**Exercise**
Output the entries below exactly as written, omitting pictures.
--- BEGIN Exercise data ---
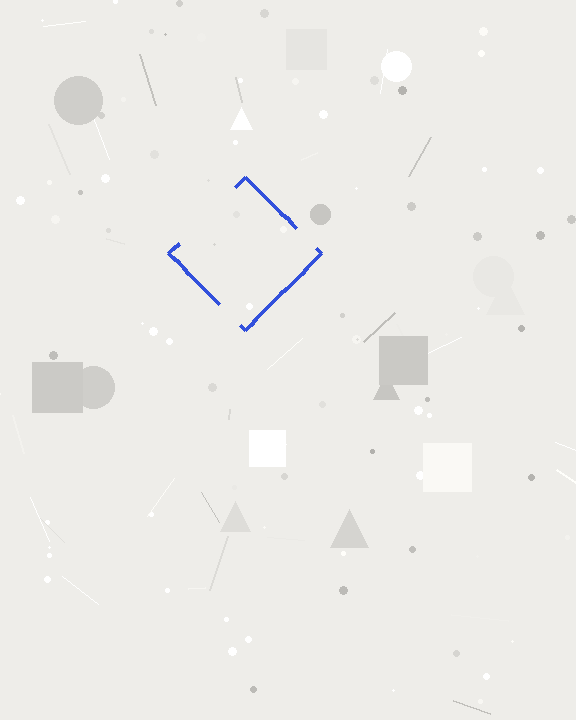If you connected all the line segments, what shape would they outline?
They would outline a diamond.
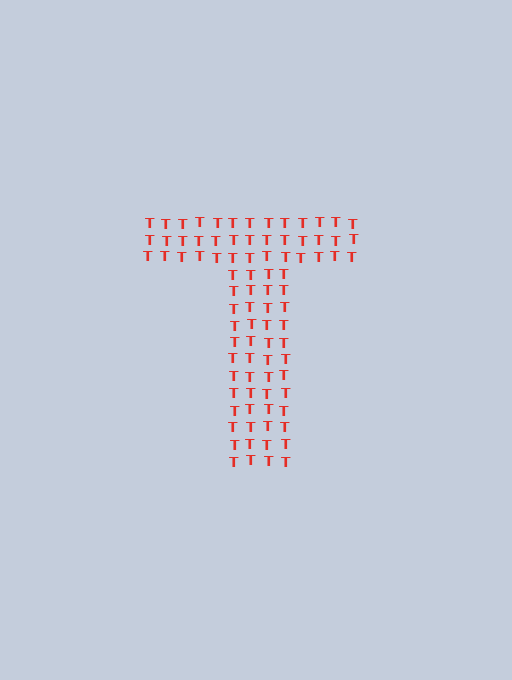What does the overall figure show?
The overall figure shows the letter T.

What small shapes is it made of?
It is made of small letter T's.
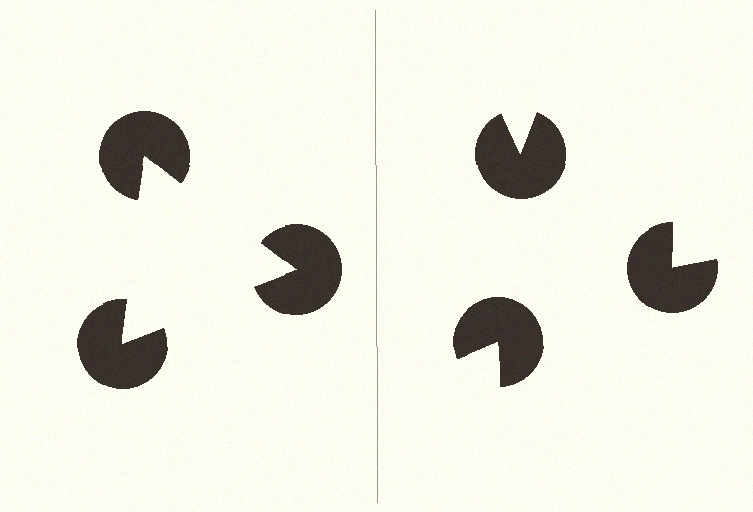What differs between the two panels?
The pac-man discs are positioned identically on both sides; only the wedge orientations differ. On the left they align to a triangle; on the right they are misaligned.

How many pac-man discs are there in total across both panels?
6 — 3 on each side.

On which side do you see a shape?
An illusory triangle appears on the left side. On the right side the wedge cuts are rotated, so no coherent shape forms.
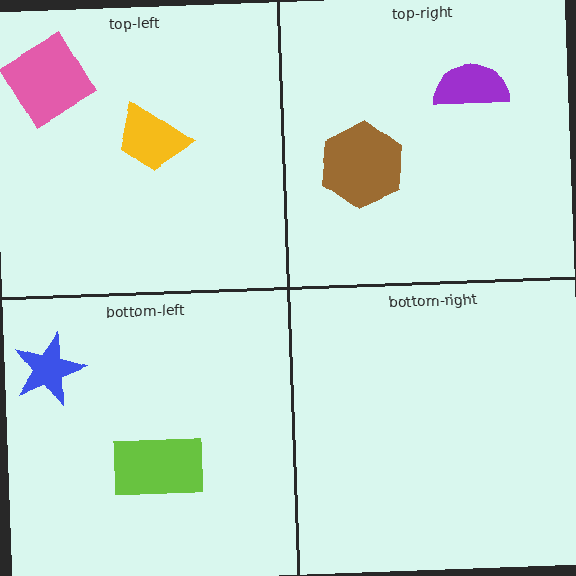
--- END Exercise data ---
**Solution for this task**
If you connected all the line segments, what shape would they outline?
They would outline a diamond.
What does the overall figure show?
The overall figure shows the letter T.

What small shapes is it made of?
It is made of small letter T's.
What differs between the two panels?
The pac-man discs are positioned identically on both sides; only the wedge orientations differ. On the left they align to a triangle; on the right they are misaligned.

How many pac-man discs are there in total across both panels?
6 — 3 on each side.

On which side do you see a shape?
An illusory triangle appears on the left side. On the right side the wedge cuts are rotated, so no coherent shape forms.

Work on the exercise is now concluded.